Start Records for this task

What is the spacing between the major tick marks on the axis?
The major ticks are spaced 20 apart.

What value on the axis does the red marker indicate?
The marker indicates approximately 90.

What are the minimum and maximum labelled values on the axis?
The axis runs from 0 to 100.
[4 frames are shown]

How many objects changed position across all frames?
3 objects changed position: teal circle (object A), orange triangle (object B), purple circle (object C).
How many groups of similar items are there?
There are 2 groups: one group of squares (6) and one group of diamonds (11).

End Records for this task
Start Records for this task

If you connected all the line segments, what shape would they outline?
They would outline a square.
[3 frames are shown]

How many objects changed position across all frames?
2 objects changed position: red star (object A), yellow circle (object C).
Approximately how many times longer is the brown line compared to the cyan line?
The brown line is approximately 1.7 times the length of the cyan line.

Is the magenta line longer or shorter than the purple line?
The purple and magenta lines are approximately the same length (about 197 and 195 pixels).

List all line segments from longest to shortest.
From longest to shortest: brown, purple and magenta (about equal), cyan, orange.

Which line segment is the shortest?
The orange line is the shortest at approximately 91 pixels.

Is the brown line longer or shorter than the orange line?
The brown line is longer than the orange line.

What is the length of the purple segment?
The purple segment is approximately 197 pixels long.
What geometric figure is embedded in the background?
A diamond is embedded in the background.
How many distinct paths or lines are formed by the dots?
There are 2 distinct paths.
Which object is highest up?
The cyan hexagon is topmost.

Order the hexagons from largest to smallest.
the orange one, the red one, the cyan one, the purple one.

End Records for this task

■ Stated exercise: Answer with one number: how many lines in the listing hold "shown".

■ Output below: 2